>> START GIVEN ENTRIES

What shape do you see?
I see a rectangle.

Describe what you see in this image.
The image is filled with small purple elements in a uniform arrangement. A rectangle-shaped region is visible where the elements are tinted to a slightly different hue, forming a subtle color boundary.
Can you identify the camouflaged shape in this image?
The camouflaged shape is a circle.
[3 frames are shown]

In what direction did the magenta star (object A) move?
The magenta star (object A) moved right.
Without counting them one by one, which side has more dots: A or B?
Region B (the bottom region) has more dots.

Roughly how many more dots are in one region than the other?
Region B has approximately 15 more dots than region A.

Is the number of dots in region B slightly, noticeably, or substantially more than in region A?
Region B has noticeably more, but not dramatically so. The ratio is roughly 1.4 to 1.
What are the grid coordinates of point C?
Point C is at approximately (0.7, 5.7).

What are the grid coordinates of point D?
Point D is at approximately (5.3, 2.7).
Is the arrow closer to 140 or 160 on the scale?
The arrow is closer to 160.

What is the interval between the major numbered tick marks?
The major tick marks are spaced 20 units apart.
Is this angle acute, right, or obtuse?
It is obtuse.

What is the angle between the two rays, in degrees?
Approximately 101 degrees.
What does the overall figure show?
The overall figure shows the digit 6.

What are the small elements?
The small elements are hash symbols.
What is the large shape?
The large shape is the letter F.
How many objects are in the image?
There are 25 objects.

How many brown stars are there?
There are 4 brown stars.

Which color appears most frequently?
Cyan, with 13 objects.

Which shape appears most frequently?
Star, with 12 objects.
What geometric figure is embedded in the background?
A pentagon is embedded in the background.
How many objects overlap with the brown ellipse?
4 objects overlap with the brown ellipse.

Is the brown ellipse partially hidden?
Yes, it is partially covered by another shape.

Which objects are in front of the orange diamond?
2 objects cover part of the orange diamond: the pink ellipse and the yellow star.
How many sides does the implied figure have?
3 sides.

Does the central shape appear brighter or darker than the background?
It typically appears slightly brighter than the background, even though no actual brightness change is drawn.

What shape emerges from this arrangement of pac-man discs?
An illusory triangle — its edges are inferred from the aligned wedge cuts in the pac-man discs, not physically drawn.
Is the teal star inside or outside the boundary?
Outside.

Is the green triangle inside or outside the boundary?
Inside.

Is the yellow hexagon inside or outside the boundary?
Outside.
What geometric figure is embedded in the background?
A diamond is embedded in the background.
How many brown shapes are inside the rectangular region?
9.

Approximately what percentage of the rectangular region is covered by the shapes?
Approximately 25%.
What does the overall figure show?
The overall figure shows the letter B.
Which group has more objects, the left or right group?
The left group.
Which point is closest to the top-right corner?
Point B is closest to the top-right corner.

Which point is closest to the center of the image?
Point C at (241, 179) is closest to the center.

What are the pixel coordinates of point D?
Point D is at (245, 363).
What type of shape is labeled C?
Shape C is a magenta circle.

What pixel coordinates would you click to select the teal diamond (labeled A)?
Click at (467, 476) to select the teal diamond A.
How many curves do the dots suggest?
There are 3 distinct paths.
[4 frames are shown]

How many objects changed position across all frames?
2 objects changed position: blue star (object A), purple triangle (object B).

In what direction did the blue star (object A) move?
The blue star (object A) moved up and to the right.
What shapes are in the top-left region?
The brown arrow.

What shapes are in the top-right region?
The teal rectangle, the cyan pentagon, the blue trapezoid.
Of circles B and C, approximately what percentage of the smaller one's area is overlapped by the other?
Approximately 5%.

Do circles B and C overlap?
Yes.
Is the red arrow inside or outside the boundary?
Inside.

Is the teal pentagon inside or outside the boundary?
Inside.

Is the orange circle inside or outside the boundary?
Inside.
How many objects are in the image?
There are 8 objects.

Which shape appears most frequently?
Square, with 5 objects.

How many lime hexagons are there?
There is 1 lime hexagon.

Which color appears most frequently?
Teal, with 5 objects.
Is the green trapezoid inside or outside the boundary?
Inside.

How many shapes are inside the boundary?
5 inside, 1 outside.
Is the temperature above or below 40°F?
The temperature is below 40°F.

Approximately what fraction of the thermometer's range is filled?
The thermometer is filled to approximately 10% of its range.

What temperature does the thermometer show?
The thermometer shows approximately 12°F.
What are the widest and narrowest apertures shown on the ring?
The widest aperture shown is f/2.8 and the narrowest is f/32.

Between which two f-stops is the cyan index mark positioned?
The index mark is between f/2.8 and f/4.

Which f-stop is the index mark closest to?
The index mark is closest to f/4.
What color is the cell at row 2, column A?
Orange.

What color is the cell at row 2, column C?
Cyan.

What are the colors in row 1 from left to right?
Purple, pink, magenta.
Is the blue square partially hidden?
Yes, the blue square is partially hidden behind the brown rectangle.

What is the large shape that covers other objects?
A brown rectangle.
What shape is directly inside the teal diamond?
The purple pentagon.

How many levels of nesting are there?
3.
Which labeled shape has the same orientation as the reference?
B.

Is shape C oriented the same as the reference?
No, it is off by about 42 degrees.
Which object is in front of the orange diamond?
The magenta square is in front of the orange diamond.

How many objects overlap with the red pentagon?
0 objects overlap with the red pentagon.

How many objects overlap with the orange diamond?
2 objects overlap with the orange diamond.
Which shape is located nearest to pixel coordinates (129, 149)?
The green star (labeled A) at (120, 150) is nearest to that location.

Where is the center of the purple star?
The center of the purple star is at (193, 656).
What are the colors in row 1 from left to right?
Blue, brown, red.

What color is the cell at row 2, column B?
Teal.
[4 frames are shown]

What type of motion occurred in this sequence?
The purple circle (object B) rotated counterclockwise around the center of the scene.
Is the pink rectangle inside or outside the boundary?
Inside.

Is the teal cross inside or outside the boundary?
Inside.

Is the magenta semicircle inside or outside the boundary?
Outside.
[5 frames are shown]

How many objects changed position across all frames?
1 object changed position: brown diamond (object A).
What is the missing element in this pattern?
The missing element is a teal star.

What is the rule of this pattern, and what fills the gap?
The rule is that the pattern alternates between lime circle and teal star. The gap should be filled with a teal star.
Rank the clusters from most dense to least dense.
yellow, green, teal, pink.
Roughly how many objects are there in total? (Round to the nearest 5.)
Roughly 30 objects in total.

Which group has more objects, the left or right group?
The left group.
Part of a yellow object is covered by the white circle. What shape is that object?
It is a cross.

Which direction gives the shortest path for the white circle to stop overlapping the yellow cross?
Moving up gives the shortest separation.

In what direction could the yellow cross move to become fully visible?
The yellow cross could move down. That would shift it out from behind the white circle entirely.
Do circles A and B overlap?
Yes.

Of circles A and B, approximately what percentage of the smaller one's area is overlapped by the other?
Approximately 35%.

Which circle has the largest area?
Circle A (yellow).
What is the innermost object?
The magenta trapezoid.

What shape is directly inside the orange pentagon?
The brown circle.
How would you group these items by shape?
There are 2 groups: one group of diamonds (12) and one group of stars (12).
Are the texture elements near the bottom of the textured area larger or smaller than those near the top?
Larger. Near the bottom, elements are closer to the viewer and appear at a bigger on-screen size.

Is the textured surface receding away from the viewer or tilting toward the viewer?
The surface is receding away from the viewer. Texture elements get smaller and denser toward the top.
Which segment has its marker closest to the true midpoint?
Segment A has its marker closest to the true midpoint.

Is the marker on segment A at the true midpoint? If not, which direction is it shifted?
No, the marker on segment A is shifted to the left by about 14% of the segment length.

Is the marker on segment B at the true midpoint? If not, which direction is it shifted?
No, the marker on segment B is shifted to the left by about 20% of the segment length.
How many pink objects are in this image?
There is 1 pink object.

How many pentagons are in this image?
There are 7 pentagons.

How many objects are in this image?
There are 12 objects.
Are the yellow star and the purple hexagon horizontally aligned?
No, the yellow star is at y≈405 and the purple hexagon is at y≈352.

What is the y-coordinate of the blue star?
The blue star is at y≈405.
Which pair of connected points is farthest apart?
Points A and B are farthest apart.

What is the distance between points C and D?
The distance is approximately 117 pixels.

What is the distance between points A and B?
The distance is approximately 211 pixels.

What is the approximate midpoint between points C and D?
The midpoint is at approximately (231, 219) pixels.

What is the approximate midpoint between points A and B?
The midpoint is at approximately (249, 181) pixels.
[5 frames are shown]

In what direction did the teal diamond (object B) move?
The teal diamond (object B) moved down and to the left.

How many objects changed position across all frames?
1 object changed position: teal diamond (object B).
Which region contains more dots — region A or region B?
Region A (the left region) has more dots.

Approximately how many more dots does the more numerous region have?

>> END GIVEN ENTRIES

THE TASK —
Give back exactly the lines from the line holding "How many pink objects are in this image?" through the last line of the listing, including both.

ANSWER FOR THE TASK —
How many pink objects are in this image?
There is 1 pink object.

How many pentagons are in this image?
There are 7 pentagons.

How many objects are in this image?
There are 12 objects.
Are the yellow star and the purple hexagon horizontally aligned?
No, the yellow star is at y≈405 and the purple hexagon is at y≈352.

What is the y-coordinate of the blue star?
The blue star is at y≈405.
Which pair of connected points is farthest apart?
Points A and B are farthest apart.

What is the distance between points C and D?
The distance is approximately 117 pixels.

What is the distance between points A and B?
The distance is approximately 211 pixels.

What is the approximate midpoint between points C and D?
The midpoint is at approximately (231, 219) pixels.

What is the approximate midpoint between points A and B?
The midpoint is at approximately (249, 181) pixels.
[5 frames are shown]

In what direction did the teal diamond (object B) move?
The teal diamond (object B) moved down and to the left.

How many objects changed position across all frames?
1 object changed position: teal diamond (object B).
Which region contains more dots — region A or region B?
Region A (the left region) has more dots.

Approximately how many more dots does the more numerous region have?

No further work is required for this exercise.